The input:
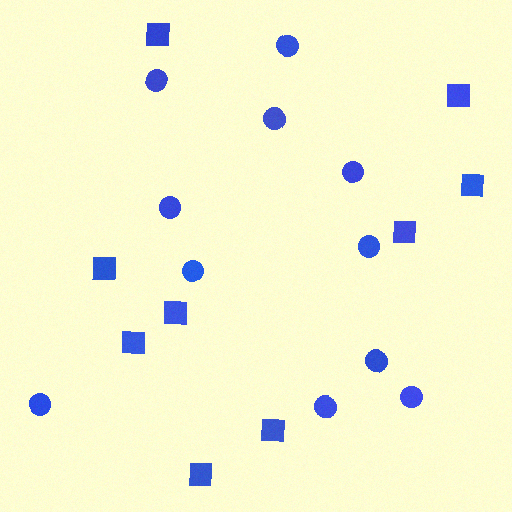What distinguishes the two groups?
There are 2 groups: one group of circles (11) and one group of squares (9).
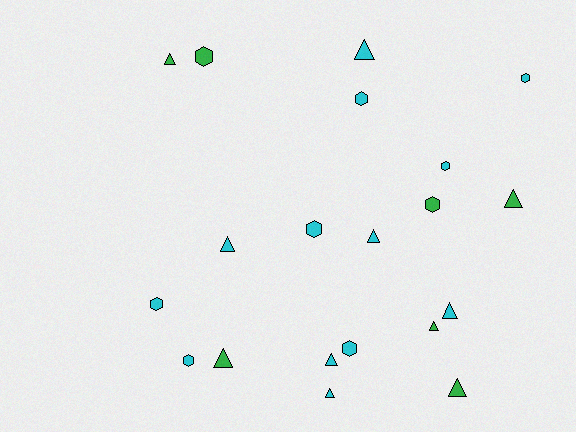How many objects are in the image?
There are 20 objects.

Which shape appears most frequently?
Triangle, with 11 objects.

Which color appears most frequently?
Cyan, with 13 objects.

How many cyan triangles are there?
There are 6 cyan triangles.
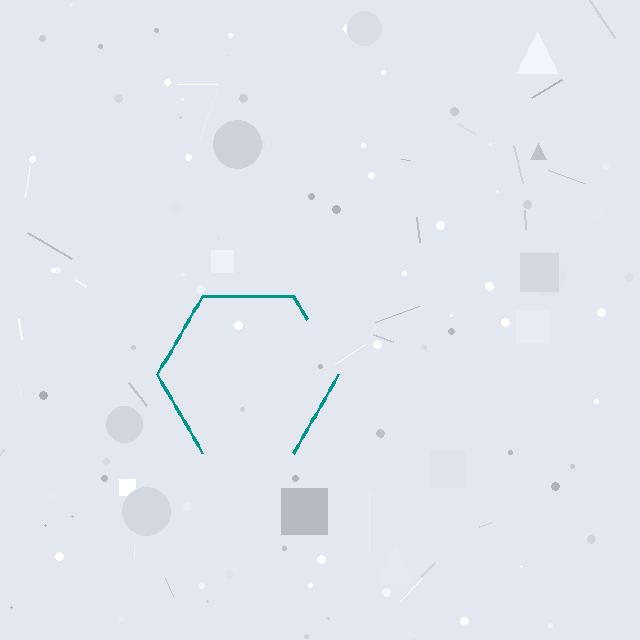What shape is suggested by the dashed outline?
The dashed outline suggests a hexagon.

Brief: Leave the pictures out, and transcribe each of the records exactly.

The solution:
What distinguishes the two groups?
There are 2 groups: one group of circles (11) and one group of squares (9).
How many objects are in the image?
There are 20 objects.

Which shape appears most frequently?
Triangle, with 11 objects.

Which color appears most frequently?
Cyan, with 13 objects.

How many cyan triangles are there?
There are 6 cyan triangles.
What shape is suggested by the dashed outline?
The dashed outline suggests a hexagon.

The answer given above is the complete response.